--- AIM OF THE TASK ---
Write out every entry precisely as given, leaving the pictures out.

--- EXTRACTED DATA ---
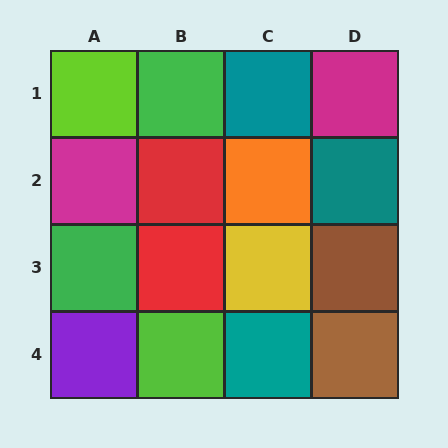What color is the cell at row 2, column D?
Teal.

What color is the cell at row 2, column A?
Magenta.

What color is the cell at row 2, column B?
Red.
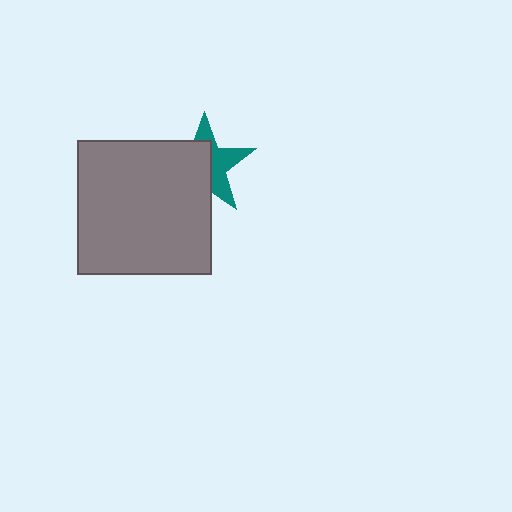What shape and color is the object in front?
The object in front is a gray square.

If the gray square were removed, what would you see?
You would see the complete teal star.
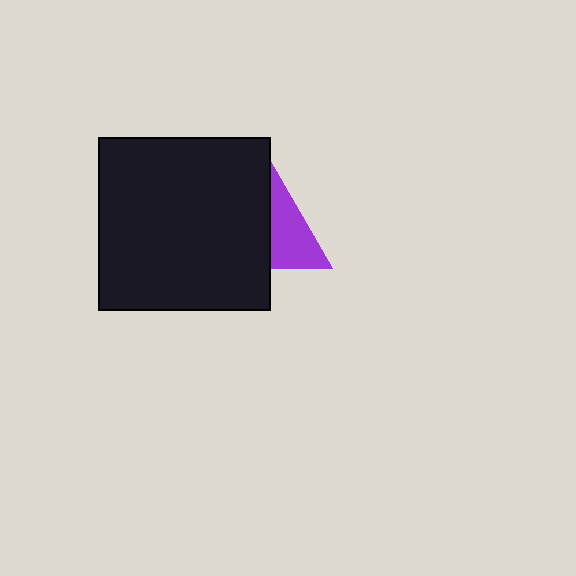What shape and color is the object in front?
The object in front is a black square.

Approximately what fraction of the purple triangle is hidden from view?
Roughly 53% of the purple triangle is hidden behind the black square.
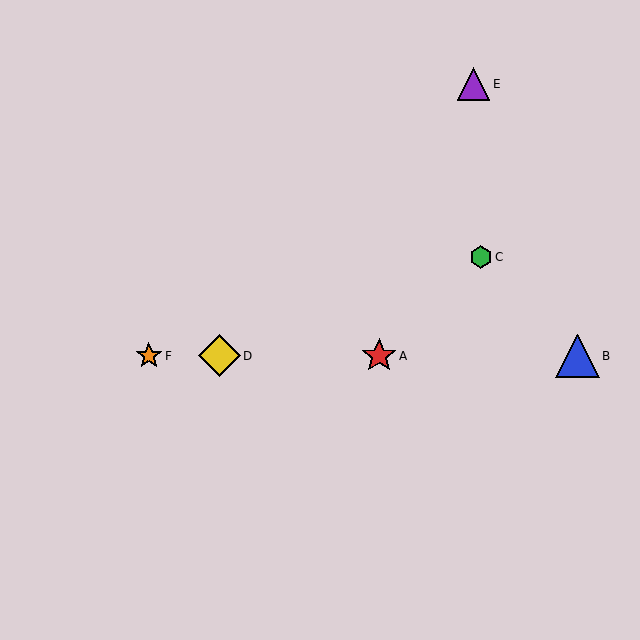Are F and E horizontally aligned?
No, F is at y≈356 and E is at y≈84.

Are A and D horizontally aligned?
Yes, both are at y≈356.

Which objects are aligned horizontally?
Objects A, B, D, F are aligned horizontally.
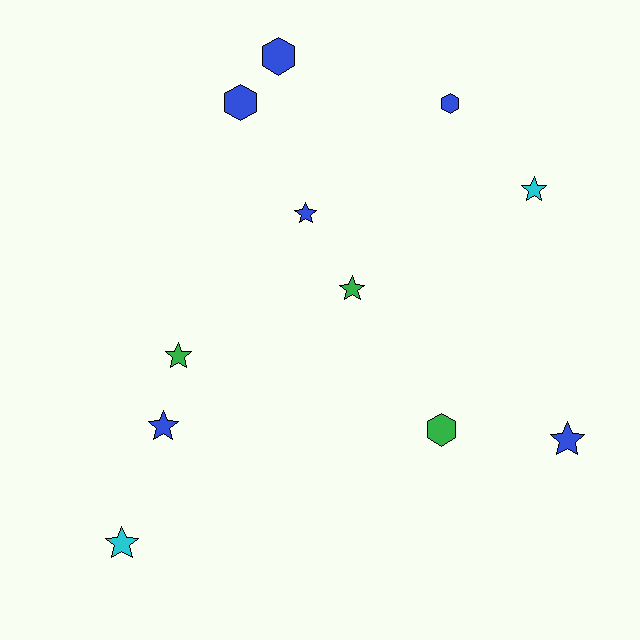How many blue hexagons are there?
There are 3 blue hexagons.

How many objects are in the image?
There are 11 objects.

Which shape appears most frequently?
Star, with 7 objects.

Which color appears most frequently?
Blue, with 6 objects.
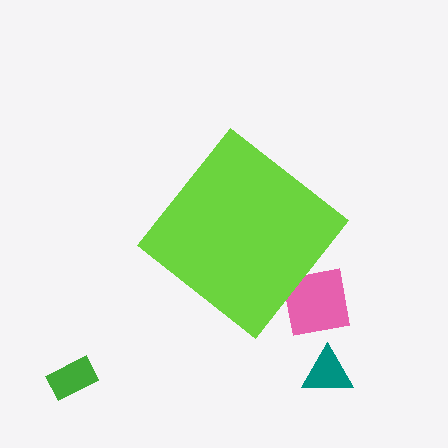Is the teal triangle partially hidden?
No, the teal triangle is fully visible.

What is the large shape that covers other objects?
A lime diamond.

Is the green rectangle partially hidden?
No, the green rectangle is fully visible.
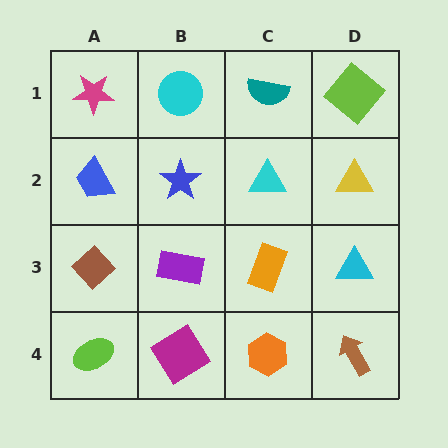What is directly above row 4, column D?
A cyan triangle.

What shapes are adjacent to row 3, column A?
A blue trapezoid (row 2, column A), a lime ellipse (row 4, column A), a purple rectangle (row 3, column B).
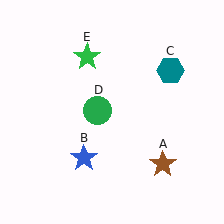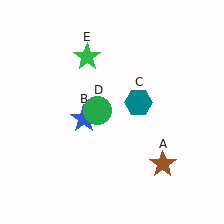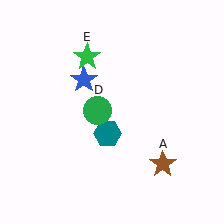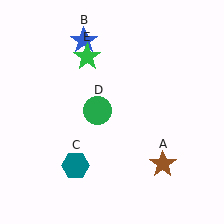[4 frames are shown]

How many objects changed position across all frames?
2 objects changed position: blue star (object B), teal hexagon (object C).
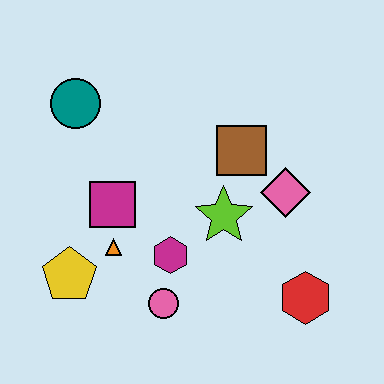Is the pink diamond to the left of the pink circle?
No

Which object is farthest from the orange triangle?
The red hexagon is farthest from the orange triangle.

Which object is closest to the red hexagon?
The pink diamond is closest to the red hexagon.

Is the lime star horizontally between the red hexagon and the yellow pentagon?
Yes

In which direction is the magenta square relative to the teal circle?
The magenta square is below the teal circle.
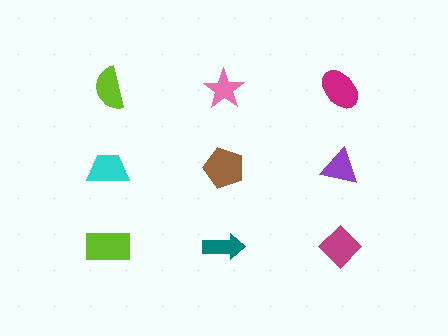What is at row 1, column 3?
A magenta ellipse.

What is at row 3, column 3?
A magenta diamond.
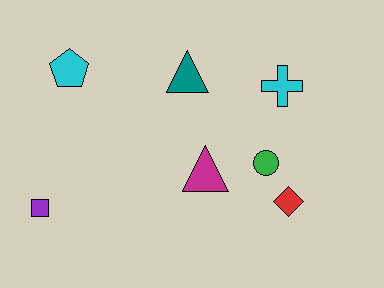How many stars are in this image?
There are no stars.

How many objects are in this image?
There are 7 objects.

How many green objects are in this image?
There is 1 green object.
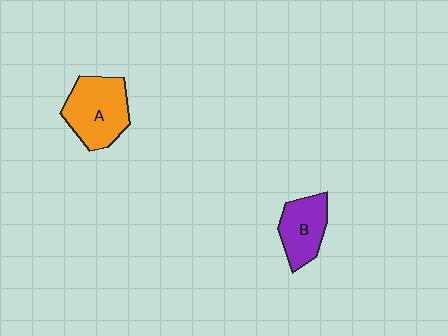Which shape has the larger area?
Shape A (orange).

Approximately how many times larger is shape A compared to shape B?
Approximately 1.4 times.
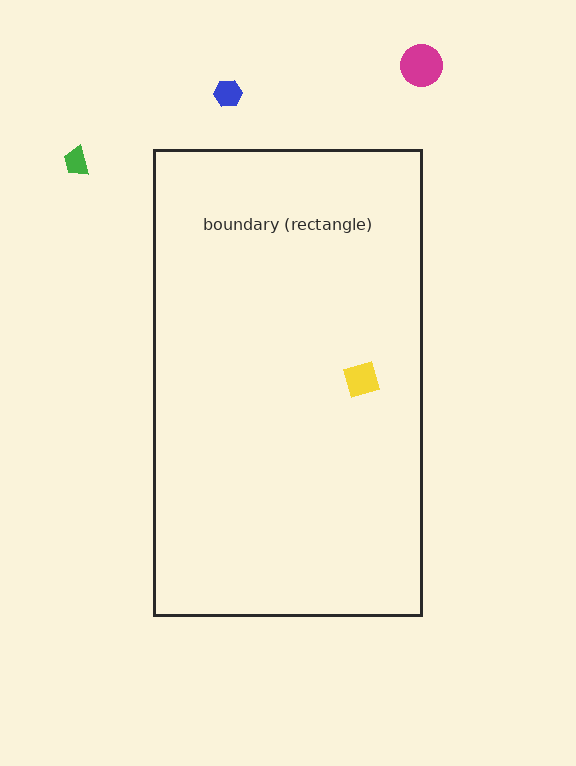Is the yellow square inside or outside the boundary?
Inside.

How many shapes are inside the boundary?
1 inside, 3 outside.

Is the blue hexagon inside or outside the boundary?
Outside.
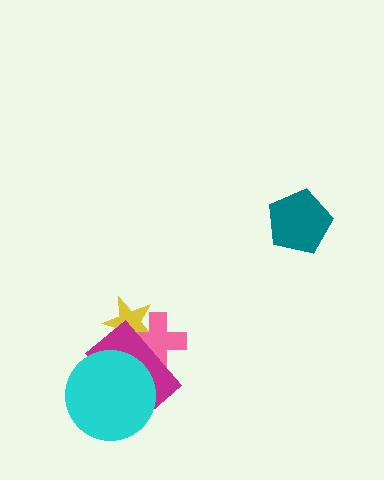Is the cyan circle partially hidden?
No, no other shape covers it.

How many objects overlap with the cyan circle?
1 object overlaps with the cyan circle.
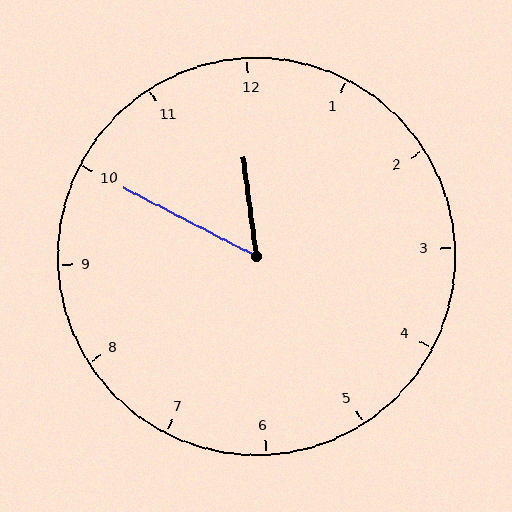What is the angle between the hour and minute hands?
Approximately 55 degrees.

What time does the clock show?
11:50.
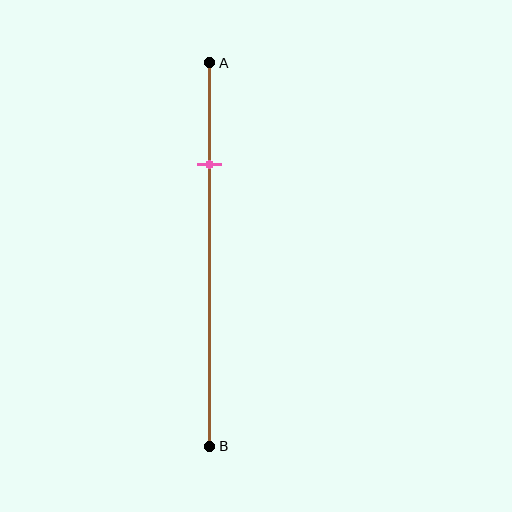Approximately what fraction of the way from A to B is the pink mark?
The pink mark is approximately 25% of the way from A to B.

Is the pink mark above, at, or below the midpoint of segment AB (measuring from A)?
The pink mark is above the midpoint of segment AB.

--- SOLUTION ---
What color is the cell at row 2, column D?
Teal.

What color is the cell at row 2, column A?
Magenta.

What color is the cell at row 2, column B?
Red.
What shape and color is the object in front?
The object in front is a gray square.

If the gray square were removed, what would you see?
You would see the complete teal star.
What shape and color is the object in front?
The object in front is a black square.

Approximately what fraction of the purple triangle is hidden from view?
Roughly 53% of the purple triangle is hidden behind the black square.
Are F and E horizontally aligned?
No, F is at y≈356 and E is at y≈84.

Are A and D horizontally aligned?
Yes, both are at y≈356.

Which objects are aligned horizontally?
Objects A, B, D, F are aligned horizontally.
How many blue hexagons are there?
There are 3 blue hexagons.

How many objects are in the image?
There are 11 objects.

Which shape appears most frequently?
Star, with 7 objects.

Which color appears most frequently?
Blue, with 6 objects.
Is the teal triangle partially hidden?
No, the teal triangle is fully visible.

What is the large shape that covers other objects?
A lime diamond.

Is the green rectangle partially hidden?
No, the green rectangle is fully visible.
What is directly above row 4, column D?
A cyan triangle.

What shapes are adjacent to row 3, column A?
A blue trapezoid (row 2, column A), a lime ellipse (row 4, column A), a purple rectangle (row 3, column B).
[4 frames are shown]

How many objects changed position across all frames?
2 objects changed position: blue star (object B), teal hexagon (object C).
Is the pink diamond to the left of the pink circle?
No

Which object is farthest from the orange triangle?
The red hexagon is farthest from the orange triangle.

Which object is closest to the red hexagon?
The pink diamond is closest to the red hexagon.

Is the lime star horizontally between the red hexagon and the yellow pentagon?
Yes

In which direction is the magenta square relative to the teal circle?
The magenta square is below the teal circle.
What is at row 1, column 3?
A magenta ellipse.

What is at row 3, column 3?
A magenta diamond.
How many stars are in this image?
There are no stars.

How many objects are in this image?
There are 7 objects.

How many green objects are in this image?
There is 1 green object.
Which shape has the larger area?
Shape A (orange).

Approximately how many times larger is shape A compared to shape B?
Approximately 1.4 times.
Is the yellow square inside or outside the boundary?
Inside.

How many shapes are inside the boundary?
1 inside, 3 outside.

Is the blue hexagon inside or outside the boundary?
Outside.
Is the cyan circle partially hidden?
No, no other shape covers it.

How many objects overlap with the cyan circle?
1 object overlaps with the cyan circle.
What is the angle between the hour and minute hands?
Approximately 55 degrees.

What time does the clock show?
11:50.
Approximately what fraction of the way from A to B is the pink mark?
The pink mark is approximately 25% of the way from A to B.

Is the pink mark above, at, or below the midpoint of segment AB (measuring from A)?
The pink mark is above the midpoint of segment AB.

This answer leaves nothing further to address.